— START —
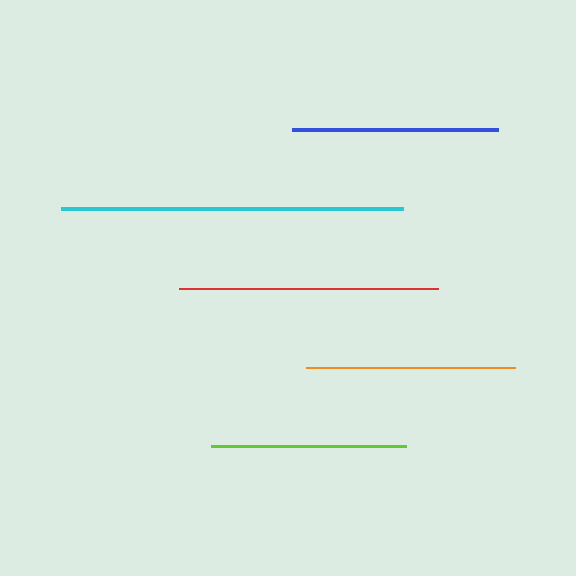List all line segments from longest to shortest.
From longest to shortest: cyan, red, orange, blue and lime (about equal).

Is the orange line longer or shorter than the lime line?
The orange and lime lines are approximately the same length (about 210 and 195 pixels).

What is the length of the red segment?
The red segment is approximately 259 pixels long.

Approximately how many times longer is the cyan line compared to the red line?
The cyan line is approximately 1.3 times the length of the red line.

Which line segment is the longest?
The cyan line is the longest at approximately 343 pixels.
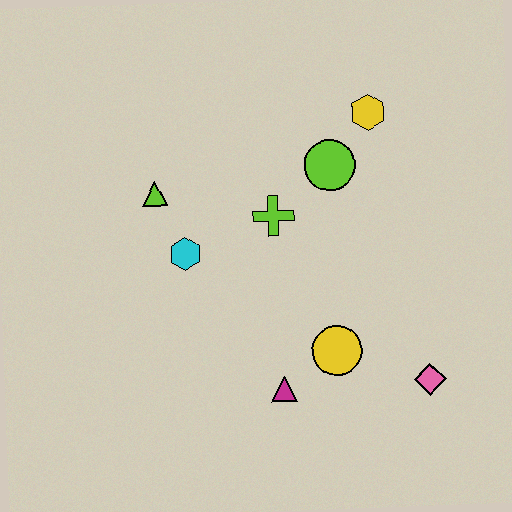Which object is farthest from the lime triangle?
The pink diamond is farthest from the lime triangle.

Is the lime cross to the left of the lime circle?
Yes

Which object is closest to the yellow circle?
The magenta triangle is closest to the yellow circle.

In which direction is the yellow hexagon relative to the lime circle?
The yellow hexagon is above the lime circle.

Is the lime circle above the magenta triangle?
Yes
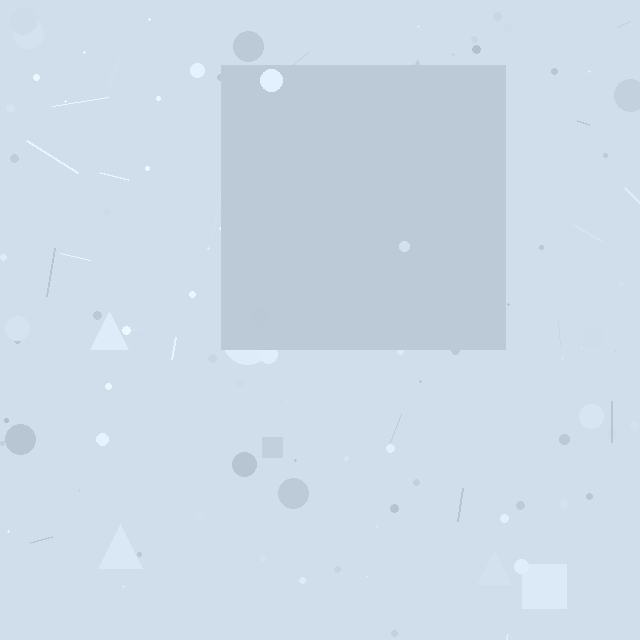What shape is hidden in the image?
A square is hidden in the image.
— END —
## WORK TO COMPLETE
Nothing in the entries should change as you copy them, except that the pictures are left out.

## WORKED SOLUTION
List all line segments from longest to shortest.
From longest to shortest: cyan, red, orange, blue and lime (about equal).

Is the orange line longer or shorter than the lime line?
The orange and lime lines are approximately the same length (about 210 and 195 pixels).

What is the length of the red segment?
The red segment is approximately 259 pixels long.

Approximately how many times longer is the cyan line compared to the red line?
The cyan line is approximately 1.3 times the length of the red line.

Which line segment is the longest?
The cyan line is the longest at approximately 343 pixels.
Which object is farthest from the lime triangle?
The pink diamond is farthest from the lime triangle.

Is the lime cross to the left of the lime circle?
Yes

Which object is closest to the yellow circle?
The magenta triangle is closest to the yellow circle.

In which direction is the yellow hexagon relative to the lime circle?
The yellow hexagon is above the lime circle.

Is the lime circle above the magenta triangle?
Yes
What shape is hidden in the image?
A square is hidden in the image.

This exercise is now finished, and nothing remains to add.